Stored dataset items
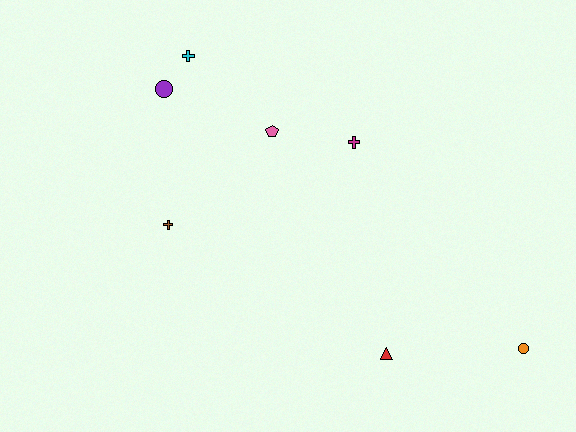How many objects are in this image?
There are 7 objects.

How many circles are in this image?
There are 2 circles.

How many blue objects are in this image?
There are no blue objects.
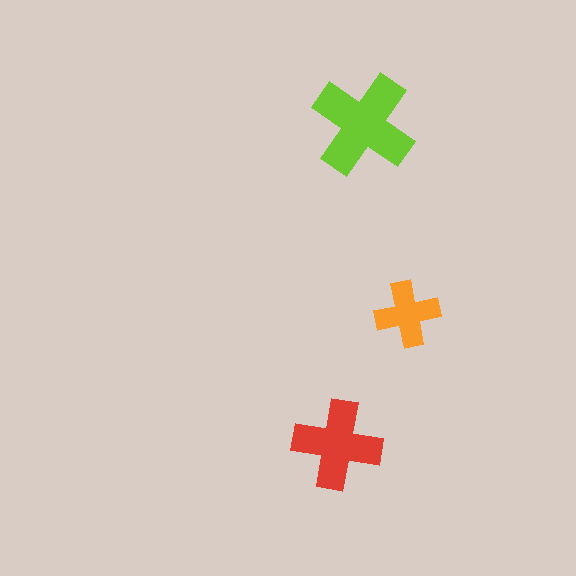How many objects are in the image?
There are 3 objects in the image.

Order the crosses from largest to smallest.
the lime one, the red one, the orange one.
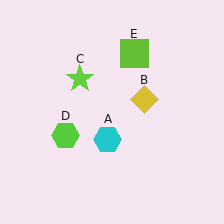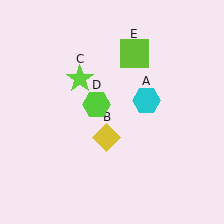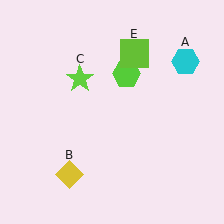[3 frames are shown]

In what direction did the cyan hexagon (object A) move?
The cyan hexagon (object A) moved up and to the right.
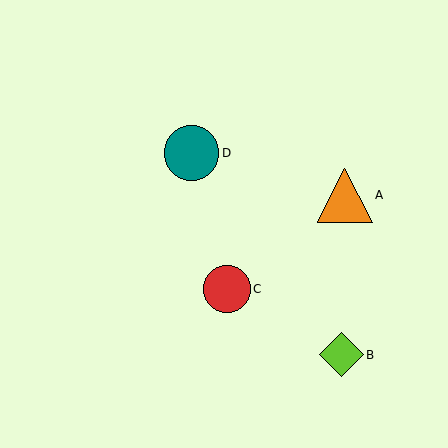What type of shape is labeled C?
Shape C is a red circle.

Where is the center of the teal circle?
The center of the teal circle is at (191, 153).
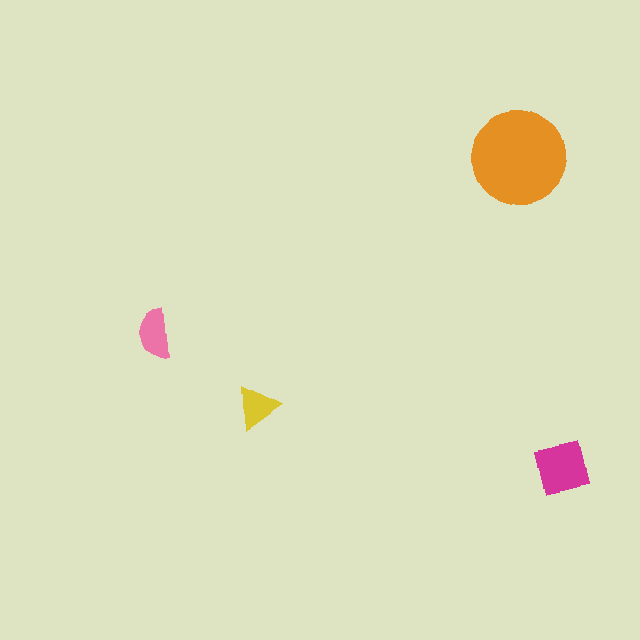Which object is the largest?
The orange circle.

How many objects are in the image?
There are 4 objects in the image.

Requirements:
Could the lines from the top of the material through the line with "[3 frames are shown]" be repeated exactly, pictures left out?

Expected answer:
How many objects are in this image?
There are 7 objects.

How many circles are in this image?
There are 2 circles.

How many blue objects are in this image?
There are no blue objects.
How many objects are in the image?
There are 3 objects in the image.

Order the crosses from largest to smallest.
the lime one, the red one, the orange one.
[3 frames are shown]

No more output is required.